::: Material provided
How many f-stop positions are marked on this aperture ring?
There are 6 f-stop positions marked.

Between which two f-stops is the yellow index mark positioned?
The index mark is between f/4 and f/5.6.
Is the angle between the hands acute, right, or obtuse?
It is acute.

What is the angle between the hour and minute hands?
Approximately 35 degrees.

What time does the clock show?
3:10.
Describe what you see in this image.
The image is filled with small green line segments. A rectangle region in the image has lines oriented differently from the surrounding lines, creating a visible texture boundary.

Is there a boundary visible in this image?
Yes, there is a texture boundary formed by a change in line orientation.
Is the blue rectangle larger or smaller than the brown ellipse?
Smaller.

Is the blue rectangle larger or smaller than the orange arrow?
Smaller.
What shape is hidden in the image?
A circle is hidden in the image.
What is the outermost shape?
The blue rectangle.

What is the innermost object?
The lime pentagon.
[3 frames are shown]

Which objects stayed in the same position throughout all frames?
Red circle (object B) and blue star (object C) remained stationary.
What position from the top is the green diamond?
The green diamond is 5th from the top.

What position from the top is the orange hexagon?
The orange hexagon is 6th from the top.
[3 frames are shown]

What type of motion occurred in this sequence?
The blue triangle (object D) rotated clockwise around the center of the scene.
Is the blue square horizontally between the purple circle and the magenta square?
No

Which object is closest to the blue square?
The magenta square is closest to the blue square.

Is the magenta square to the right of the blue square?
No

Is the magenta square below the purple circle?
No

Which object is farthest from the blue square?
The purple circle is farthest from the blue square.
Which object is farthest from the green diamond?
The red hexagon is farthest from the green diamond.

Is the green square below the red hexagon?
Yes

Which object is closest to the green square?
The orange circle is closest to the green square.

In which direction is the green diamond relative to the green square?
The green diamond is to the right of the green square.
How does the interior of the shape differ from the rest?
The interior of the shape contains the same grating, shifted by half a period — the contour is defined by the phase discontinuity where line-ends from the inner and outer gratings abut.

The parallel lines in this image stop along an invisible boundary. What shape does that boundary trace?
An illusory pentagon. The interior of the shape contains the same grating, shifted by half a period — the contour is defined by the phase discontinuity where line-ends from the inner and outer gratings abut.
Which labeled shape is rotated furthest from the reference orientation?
::::::
**Exercise objective:** Return all the data exactly as given.

**Solved exercise:**
How many f-stop positions are marked on this aperture ring?
There are 6 f-stop positions marked.

Between which two f-stops is the yellow index mark positioned?
The index mark is between f/4 and f/5.6.
Is the angle between the hands acute, right, or obtuse?
It is acute.

What is the angle between the hour and minute hands?
Approximately 35 degrees.

What time does the clock show?
3:10.
Describe what you see in this image.
The image is filled with small green line segments. A rectangle region in the image has lines oriented differently from the surrounding lines, creating a visible texture boundary.

Is there a boundary visible in this image?
Yes, there is a texture boundary formed by a change in line orientation.
Is the blue rectangle larger or smaller than the brown ellipse?
Smaller.

Is the blue rectangle larger or smaller than the orange arrow?
Smaller.
What shape is hidden in the image?
A circle is hidden in the image.
What is the outermost shape?
The blue rectangle.

What is the innermost object?
The lime pentagon.
[3 frames are shown]

Which objects stayed in the same position throughout all frames?
Red circle (object B) and blue star (object C) remained stationary.
What position from the top is the green diamond?
The green diamond is 5th from the top.

What position from the top is the orange hexagon?
The orange hexagon is 6th from the top.
[3 frames are shown]

What type of motion occurred in this sequence?
The blue triangle (object D) rotated clockwise around the center of the scene.
Is the blue square horizontally between the purple circle and the magenta square?
No

Which object is closest to the blue square?
The magenta square is closest to the blue square.

Is the magenta square to the right of the blue square?
No

Is the magenta square below the purple circle?
No

Which object is farthest from the blue square?
The purple circle is farthest from the blue square.
Which object is farthest from the green diamond?
The red hexagon is farthest from the green diamond.

Is the green square below the red hexagon?
Yes

Which object is closest to the green square?
The orange circle is closest to the green square.

In which direction is the green diamond relative to the green square?
The green diamond is to the right of the green square.
How does the interior of the shape differ from the rest?
The interior of the shape contains the same grating, shifted by half a period — the contour is defined by the phase discontinuity where line-ends from the inner and outer gratings abut.

The parallel lines in this image stop along an invisible boundary. What shape does that boundary trace?
An illusory pentagon. The interior of the shape contains the same grating, shifted by half a period — the contour is defined by the phase discontinuity where line-ends from the inner and outer gratings abut.
Which labeled shape is rotated furthest from the reference orientation?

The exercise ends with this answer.